◆ TASK DETAILS: Images embedded in the records are excluded; print everything else exactly as given.

◆ DATA SUPPLIED:
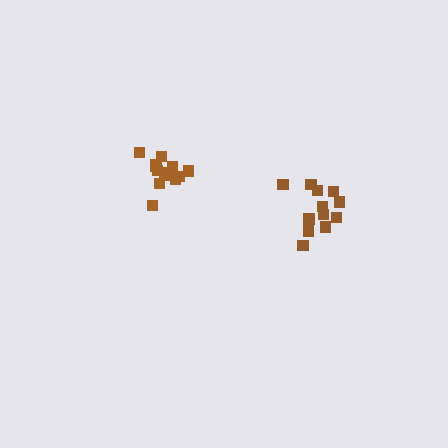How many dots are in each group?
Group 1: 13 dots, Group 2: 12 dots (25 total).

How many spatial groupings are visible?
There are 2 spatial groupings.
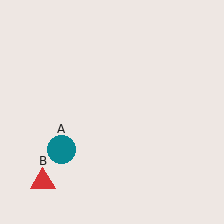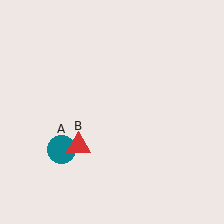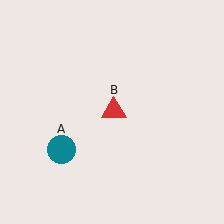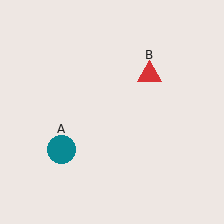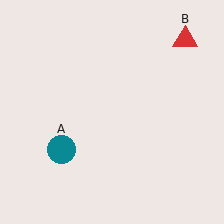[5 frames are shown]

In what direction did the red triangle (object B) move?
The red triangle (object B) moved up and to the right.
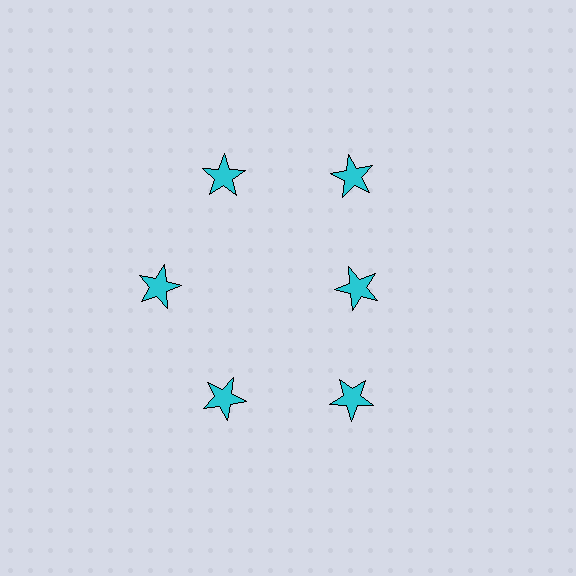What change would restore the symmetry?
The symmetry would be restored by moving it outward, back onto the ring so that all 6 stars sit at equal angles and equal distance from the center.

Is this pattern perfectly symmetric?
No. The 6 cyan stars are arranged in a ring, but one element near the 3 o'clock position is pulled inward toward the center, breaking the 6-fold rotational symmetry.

◆ SOLUTION TO THE EXERCISE:
How many dots are in each group?
Group 1: 13 dots, Group 2: 12 dots (25 total).

How many spatial groupings are visible?
There are 2 spatial groupings.
[5 frames are shown]

In what direction did the red triangle (object B) move?
The red triangle (object B) moved up and to the right.
What change would restore the symmetry?
The symmetry would be restored by moving it outward, back onto the ring so that all 6 stars sit at equal angles and equal distance from the center.

Is this pattern perfectly symmetric?
No. The 6 cyan stars are arranged in a ring, but one element near the 3 o'clock position is pulled inward toward the center, breaking the 6-fold rotational symmetry.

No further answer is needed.